A run of records
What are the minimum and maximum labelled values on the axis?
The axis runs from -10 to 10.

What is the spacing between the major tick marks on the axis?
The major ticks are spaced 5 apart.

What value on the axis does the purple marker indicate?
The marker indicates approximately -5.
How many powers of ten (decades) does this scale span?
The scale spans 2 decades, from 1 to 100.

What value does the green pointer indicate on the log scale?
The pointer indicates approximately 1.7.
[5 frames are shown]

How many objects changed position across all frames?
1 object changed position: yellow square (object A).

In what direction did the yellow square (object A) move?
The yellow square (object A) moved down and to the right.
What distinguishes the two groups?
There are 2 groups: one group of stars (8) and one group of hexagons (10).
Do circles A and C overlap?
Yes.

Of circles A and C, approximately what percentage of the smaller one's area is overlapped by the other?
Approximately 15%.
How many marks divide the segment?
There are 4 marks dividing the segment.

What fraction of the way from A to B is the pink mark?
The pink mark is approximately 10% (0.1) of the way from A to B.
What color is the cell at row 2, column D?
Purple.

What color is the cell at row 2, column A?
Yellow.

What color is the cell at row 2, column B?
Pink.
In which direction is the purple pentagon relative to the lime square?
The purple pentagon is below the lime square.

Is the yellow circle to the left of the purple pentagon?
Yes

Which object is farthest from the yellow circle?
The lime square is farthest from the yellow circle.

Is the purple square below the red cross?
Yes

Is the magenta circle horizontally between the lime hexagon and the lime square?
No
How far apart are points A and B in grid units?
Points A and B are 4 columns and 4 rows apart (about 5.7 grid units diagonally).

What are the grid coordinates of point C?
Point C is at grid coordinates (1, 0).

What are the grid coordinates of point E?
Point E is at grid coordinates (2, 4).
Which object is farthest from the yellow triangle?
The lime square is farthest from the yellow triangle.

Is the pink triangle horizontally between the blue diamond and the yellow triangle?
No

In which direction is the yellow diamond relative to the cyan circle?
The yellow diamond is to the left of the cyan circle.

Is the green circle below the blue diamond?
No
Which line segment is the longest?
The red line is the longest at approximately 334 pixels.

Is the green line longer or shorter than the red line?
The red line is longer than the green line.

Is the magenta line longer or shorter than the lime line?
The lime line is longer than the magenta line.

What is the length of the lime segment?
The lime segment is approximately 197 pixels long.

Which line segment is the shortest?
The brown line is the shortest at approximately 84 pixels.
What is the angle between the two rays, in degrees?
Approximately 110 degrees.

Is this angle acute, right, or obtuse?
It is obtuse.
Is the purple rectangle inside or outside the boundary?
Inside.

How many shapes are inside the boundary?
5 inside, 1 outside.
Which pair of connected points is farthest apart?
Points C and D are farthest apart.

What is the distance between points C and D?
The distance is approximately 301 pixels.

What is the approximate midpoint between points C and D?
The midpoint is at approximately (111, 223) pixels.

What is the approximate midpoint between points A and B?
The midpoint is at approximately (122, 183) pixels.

■ **Task brief**:
Return the entries above exactly, each one complete.

■ **Exercise output**:
What are the minimum and maximum labelled values on the axis?
The axis runs from -10 to 10.

What is the spacing between the major tick marks on the axis?
The major ticks are spaced 5 apart.

What value on the axis does the purple marker indicate?
The marker indicates approximately -5.
How many powers of ten (decades) does this scale span?
The scale spans 2 decades, from 1 to 100.

What value does the green pointer indicate on the log scale?
The pointer indicates approximately 1.7.
[5 frames are shown]

How many objects changed position across all frames?
1 object changed position: yellow square (object A).

In what direction did the yellow square (object A) move?
The yellow square (object A) moved down and to the right.
What distinguishes the two groups?
There are 2 groups: one group of stars (8) and one group of hexagons (10).
Do circles A and C overlap?
Yes.

Of circles A and C, approximately what percentage of the smaller one's area is overlapped by the other?
Approximately 15%.
How many marks divide the segment?
There are 4 marks dividing the segment.

What fraction of the way from A to B is the pink mark?
The pink mark is approximately 10% (0.1) of the way from A to B.
What color is the cell at row 2, column D?
Purple.

What color is the cell at row 2, column A?
Yellow.

What color is the cell at row 2, column B?
Pink.
In which direction is the purple pentagon relative to the lime square?
The purple pentagon is below the lime square.

Is the yellow circle to the left of the purple pentagon?
Yes

Which object is farthest from the yellow circle?
The lime square is farthest from the yellow circle.

Is the purple square below the red cross?
Yes

Is the magenta circle horizontally between the lime hexagon and the lime square?
No
How far apart are points A and B in grid units?
Points A and B are 4 columns and 4 rows apart (about 5.7 grid units diagonally).

What are the grid coordinates of point C?
Point C is at grid coordinates (1, 0).

What are the grid coordinates of point E?
Point E is at grid coordinates (2, 4).
Which object is farthest from the yellow triangle?
The lime square is farthest from the yellow triangle.

Is the pink triangle horizontally between the blue diamond and the yellow triangle?
No

In which direction is the yellow diamond relative to the cyan circle?
The yellow diamond is to the left of the cyan circle.

Is the green circle below the blue diamond?
No
Which line segment is the longest?
The red line is the longest at approximately 334 pixels.

Is the green line longer or shorter than the red line?
The red line is longer than the green line.

Is the magenta line longer or shorter than the lime line?
The lime line is longer than the magenta line.

What is the length of the lime segment?
The lime segment is approximately 197 pixels long.

Which line segment is the shortest?
The brown line is the shortest at approximately 84 pixels.
What is the angle between the two rays, in degrees?
Approximately 110 degrees.

Is this angle acute, right, or obtuse?
It is obtuse.
Is the purple rectangle inside or outside the boundary?
Inside.

How many shapes are inside the boundary?
5 inside, 1 outside.
Which pair of connected points is farthest apart?
Points C and D are farthest apart.

What is the distance between points C and D?
The distance is approximately 301 pixels.

What is the approximate midpoint between points C and D?
The midpoint is at approximately (111, 223) pixels.

What is the approximate midpoint between points A and B?
The midpoint is at approximately (122, 183) pixels.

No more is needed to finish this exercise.